# WHAT YOU ARE ASKED TO DO
In your copy, repeat the records exactly and leave out the pictures.

# PROVIDED ENTRIES

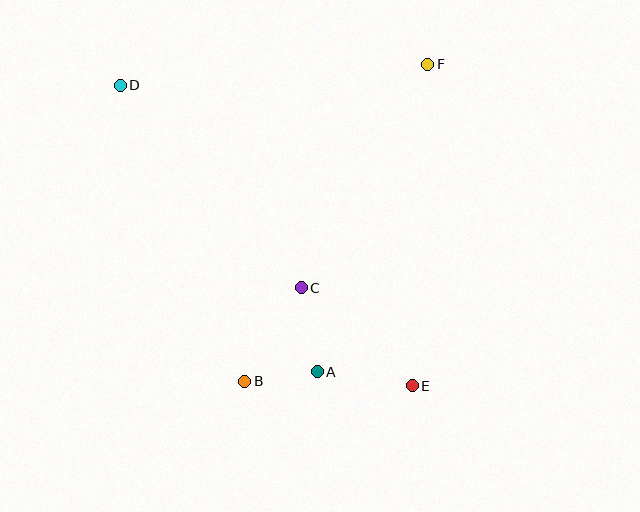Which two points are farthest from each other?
Points D and E are farthest from each other.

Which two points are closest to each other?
Points A and B are closest to each other.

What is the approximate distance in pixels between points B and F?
The distance between B and F is approximately 366 pixels.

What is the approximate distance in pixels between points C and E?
The distance between C and E is approximately 148 pixels.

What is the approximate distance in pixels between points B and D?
The distance between B and D is approximately 321 pixels.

# EXERCISE RESULT
Which two points are farthest from each other?
Points D and E are farthest from each other.

Which two points are closest to each other?
Points A and B are closest to each other.

What is the approximate distance in pixels between points B and F?
The distance between B and F is approximately 366 pixels.

What is the approximate distance in pixels between points C and E?
The distance between C and E is approximately 148 pixels.

What is the approximate distance in pixels between points B and D?
The distance between B and D is approximately 321 pixels.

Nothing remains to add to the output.